> [Exercise instructions]: Beginning with the line in which "Is the red hexagon partially hidden?" appears, transcribe each line word for word until the records end. Do not include pictures.
### Input data
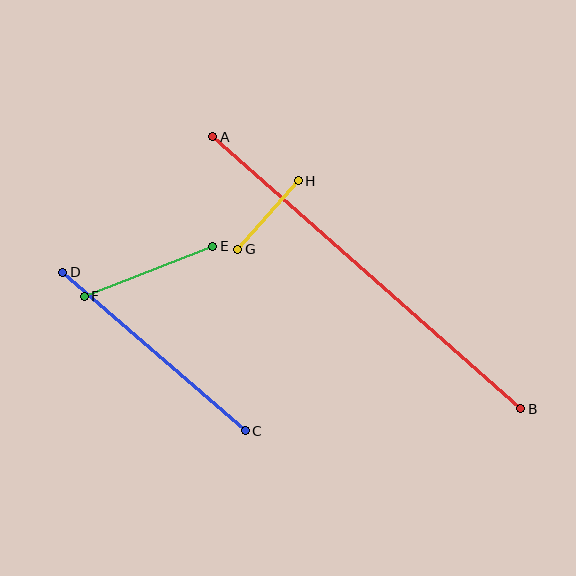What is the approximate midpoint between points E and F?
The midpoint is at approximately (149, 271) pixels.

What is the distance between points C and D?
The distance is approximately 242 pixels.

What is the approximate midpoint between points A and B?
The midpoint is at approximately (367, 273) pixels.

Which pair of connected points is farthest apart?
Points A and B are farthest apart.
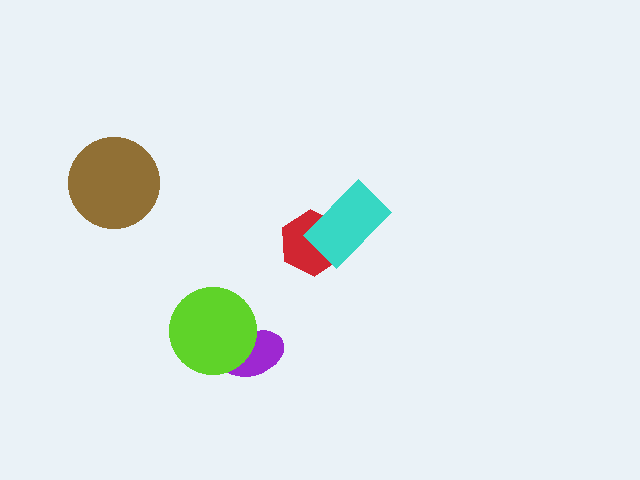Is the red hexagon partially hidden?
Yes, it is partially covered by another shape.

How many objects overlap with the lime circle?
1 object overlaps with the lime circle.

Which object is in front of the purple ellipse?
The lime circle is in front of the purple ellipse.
######
> [Exercise output]:
Is the red hexagon partially hidden?
Yes, it is partially covered by another shape.

How many objects overlap with the lime circle?
1 object overlaps with the lime circle.

Which object is in front of the purple ellipse?
The lime circle is in front of the purple ellipse.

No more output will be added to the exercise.